# Prompt
Exactly repeat all the records below, omitting the images they hold.

# Given data
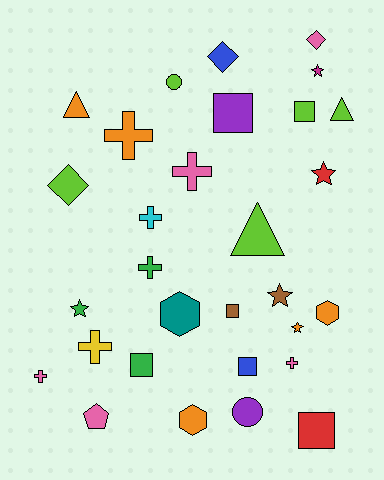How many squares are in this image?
There are 6 squares.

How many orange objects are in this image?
There are 5 orange objects.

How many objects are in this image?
There are 30 objects.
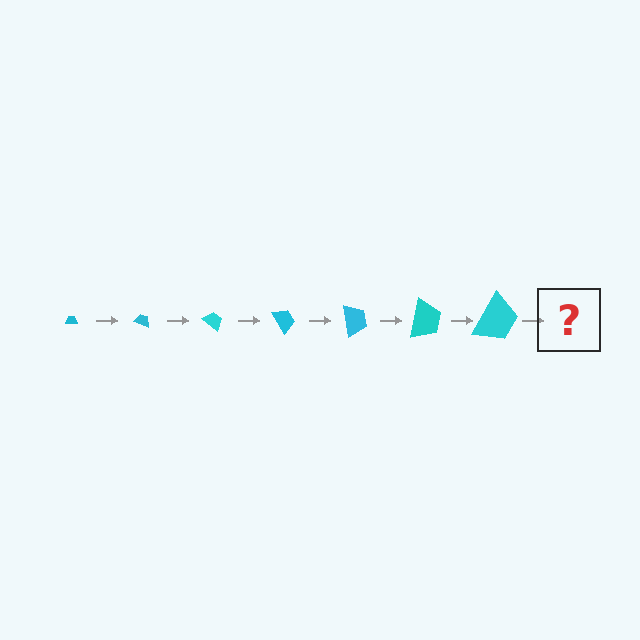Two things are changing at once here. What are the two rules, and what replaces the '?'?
The two rules are that the trapezoid grows larger each step and it rotates 20 degrees clockwise each step. The '?' should be a trapezoid, larger than the previous one and rotated 140 degrees clockwise from the start.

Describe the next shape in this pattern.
It should be a trapezoid, larger than the previous one and rotated 140 degrees clockwise from the start.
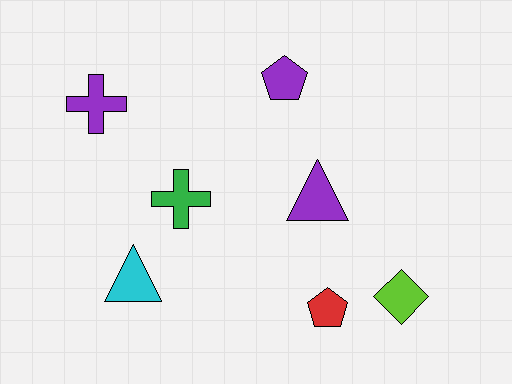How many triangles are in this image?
There are 2 triangles.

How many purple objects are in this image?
There are 3 purple objects.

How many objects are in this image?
There are 7 objects.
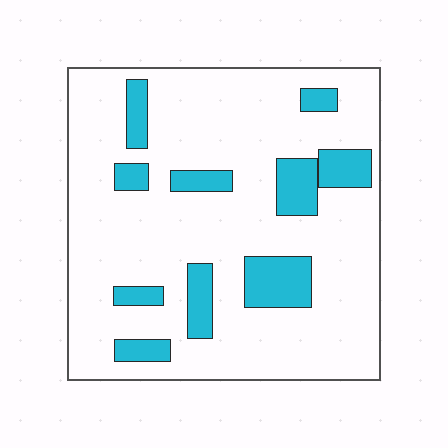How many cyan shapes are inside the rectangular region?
10.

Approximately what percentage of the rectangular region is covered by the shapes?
Approximately 15%.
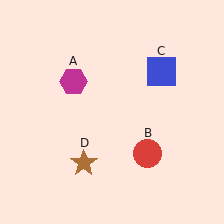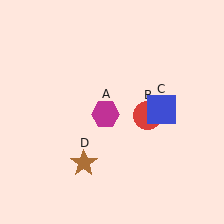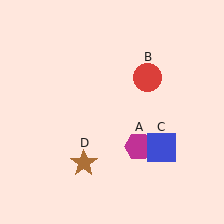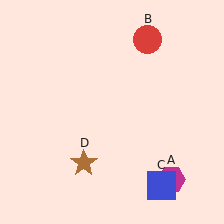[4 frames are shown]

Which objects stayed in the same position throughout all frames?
Brown star (object D) remained stationary.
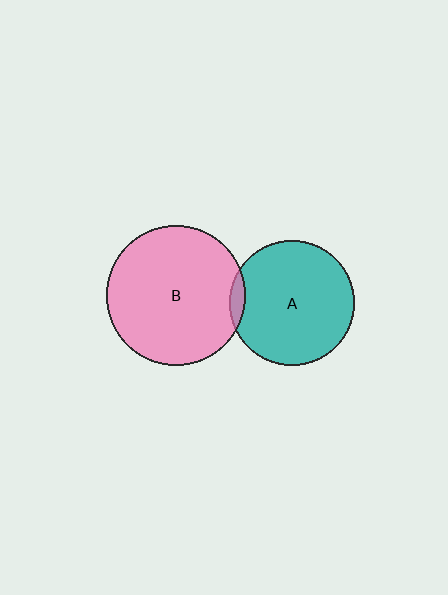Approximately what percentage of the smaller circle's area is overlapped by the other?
Approximately 5%.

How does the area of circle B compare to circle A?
Approximately 1.2 times.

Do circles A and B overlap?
Yes.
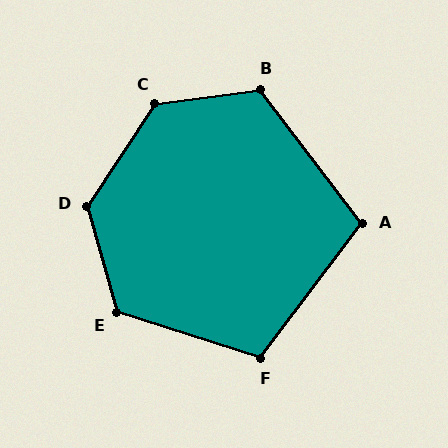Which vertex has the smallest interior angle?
A, at approximately 105 degrees.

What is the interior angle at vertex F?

# Response to the task
How many squares are in this image?
There are 6 squares.

How many orange objects are in this image?
There are 5 orange objects.

How many objects are in this image?
There are 30 objects.
Two things are changing at once here. What are the two rules, and what replaces the '?'?
The two rules are that the trapezoid grows larger each step and it rotates 20 degrees clockwise each step. The '?' should be a trapezoid, larger than the previous one and rotated 140 degrees clockwise from the start.

Describe the next shape in this pattern.
It should be a trapezoid, larger than the previous one and rotated 140 degrees clockwise from the start.
How many triangles are in this image?
There are 2 triangles.

How many purple objects are in this image?
There are 3 purple objects.

How many objects are in this image?
There are 7 objects.
How many cyan shapes are inside the rectangular region?
10.

Approximately what percentage of the rectangular region is covered by the shapes?
Approximately 15%.
[4 frames are shown]

Which objects stayed in the same position throughout all frames?
Brown star (object D) remained stationary.
Approximately what percentage of the smaller circle's area is overlapped by the other?
Approximately 5%.

How does the area of circle B compare to circle A?
Approximately 1.2 times.

Do circles A and B overlap?
Yes.
Which vertex has the smallest interior angle?
A, at approximately 105 degrees.

What is the interior angle at vertex F?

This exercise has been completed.